> [STATED EXERCISE] Repeat exactly the lines from the line with "How many purple objects are in this image?" to the line with "[4 frames are shown]", including both, and leave out any pictures.

> [WORKING DATA]
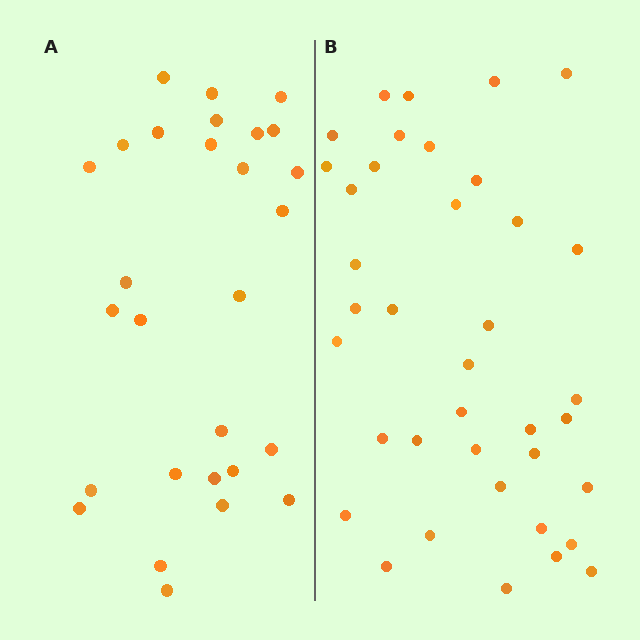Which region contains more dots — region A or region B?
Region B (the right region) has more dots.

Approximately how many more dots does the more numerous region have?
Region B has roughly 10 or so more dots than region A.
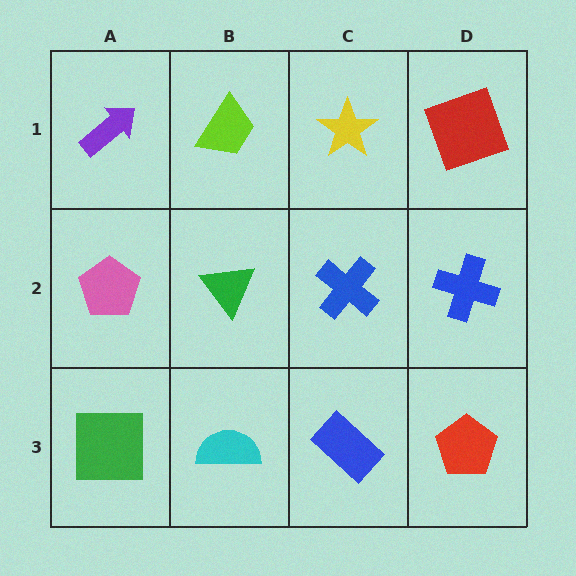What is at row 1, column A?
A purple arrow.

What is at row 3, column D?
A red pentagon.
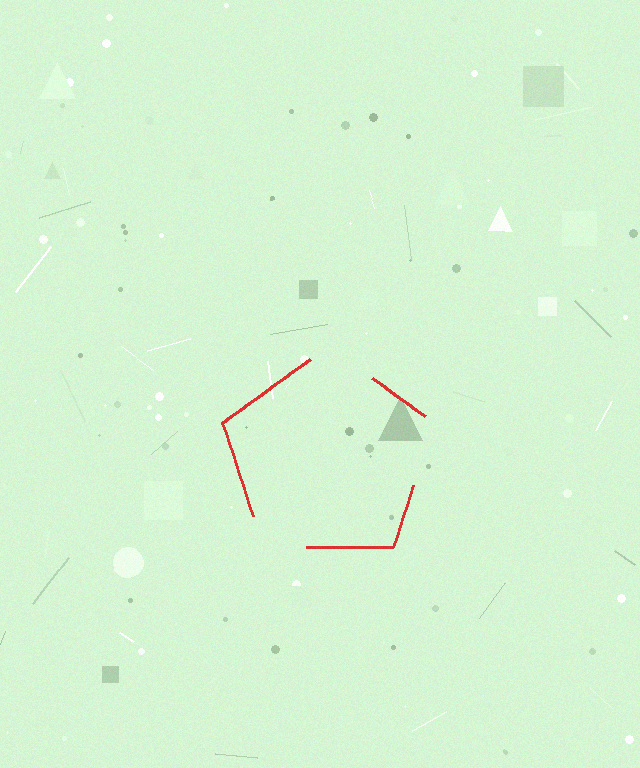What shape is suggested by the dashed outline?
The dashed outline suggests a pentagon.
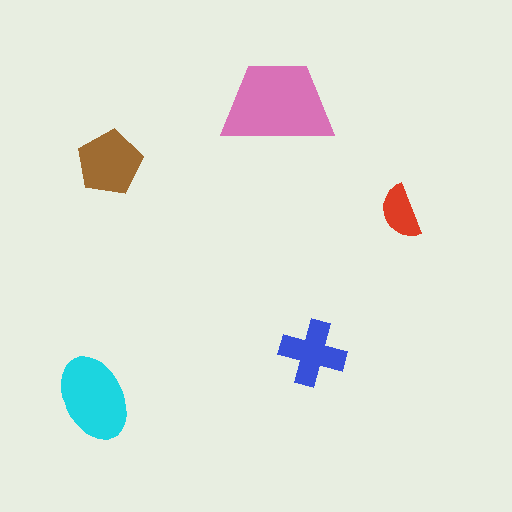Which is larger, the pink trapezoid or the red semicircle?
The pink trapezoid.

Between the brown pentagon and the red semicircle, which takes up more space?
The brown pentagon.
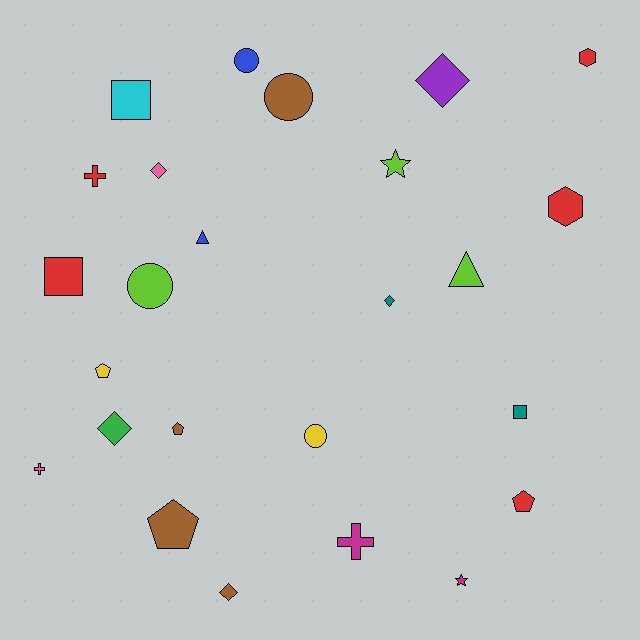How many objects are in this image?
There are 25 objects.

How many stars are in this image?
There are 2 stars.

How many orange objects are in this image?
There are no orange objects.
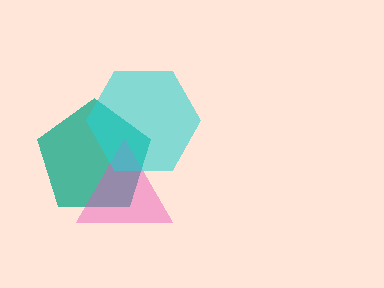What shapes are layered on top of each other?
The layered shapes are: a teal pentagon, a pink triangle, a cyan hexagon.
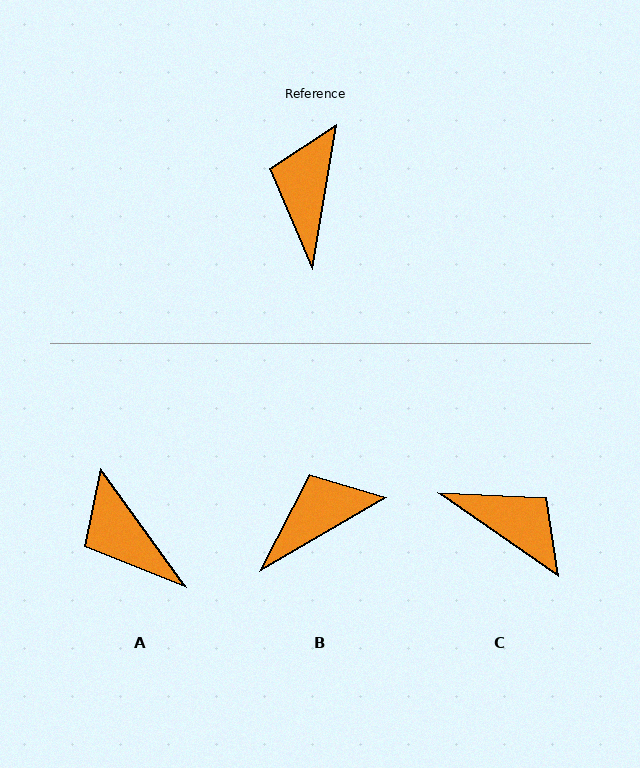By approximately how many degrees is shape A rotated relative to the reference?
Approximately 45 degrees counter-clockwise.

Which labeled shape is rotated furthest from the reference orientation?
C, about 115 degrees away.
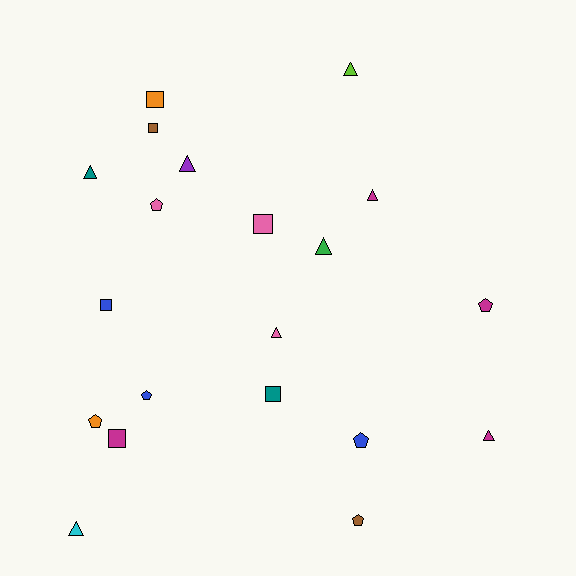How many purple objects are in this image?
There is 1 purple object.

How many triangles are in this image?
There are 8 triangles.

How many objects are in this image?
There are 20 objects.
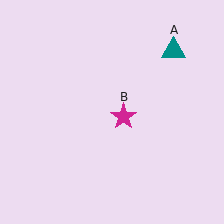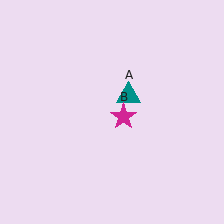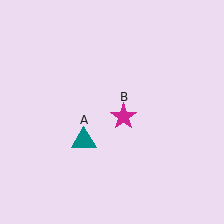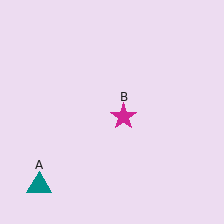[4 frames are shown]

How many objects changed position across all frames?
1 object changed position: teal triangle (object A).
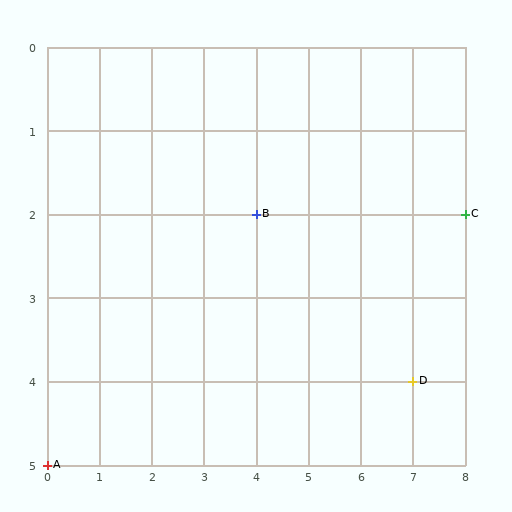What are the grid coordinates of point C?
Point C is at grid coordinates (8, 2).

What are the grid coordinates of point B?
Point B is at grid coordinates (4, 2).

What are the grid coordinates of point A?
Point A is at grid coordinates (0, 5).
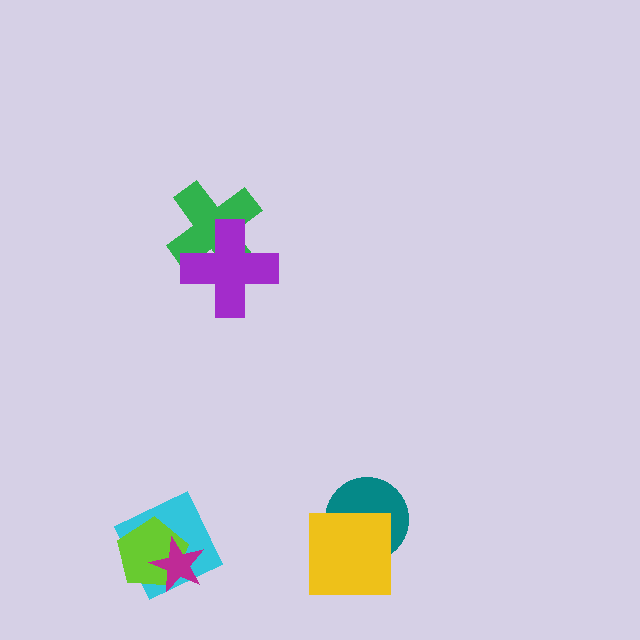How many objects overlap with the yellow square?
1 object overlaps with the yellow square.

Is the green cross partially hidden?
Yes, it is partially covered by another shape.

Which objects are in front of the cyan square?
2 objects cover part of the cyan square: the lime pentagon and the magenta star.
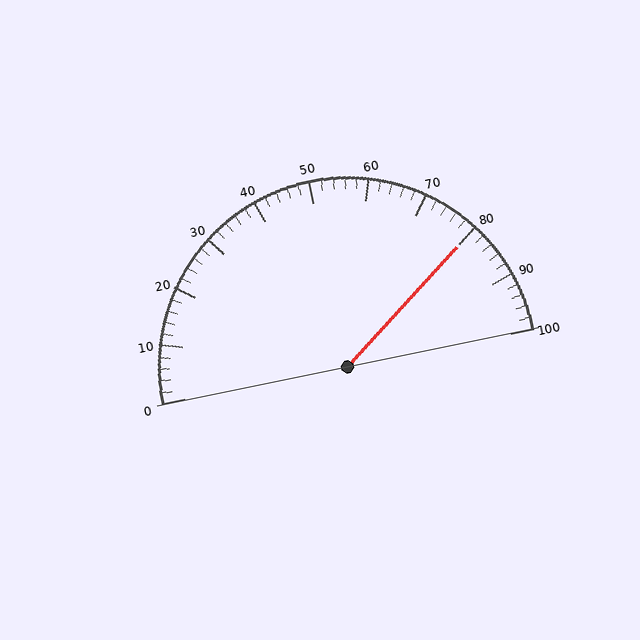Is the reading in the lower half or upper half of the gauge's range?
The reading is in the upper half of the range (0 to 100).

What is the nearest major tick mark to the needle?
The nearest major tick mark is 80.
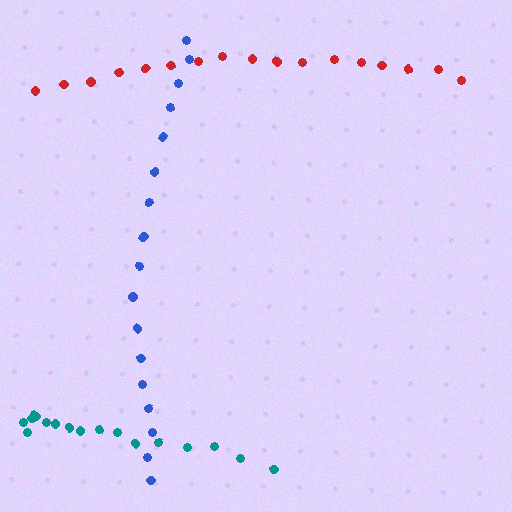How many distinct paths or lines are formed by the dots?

> [EXERCISE RESULT]
How many purple objects are in this image?
There is 1 purple object.

How many triangles are in this image?
There are 8 triangles.

How many objects are in this image?
There are 20 objects.
[4 frames are shown]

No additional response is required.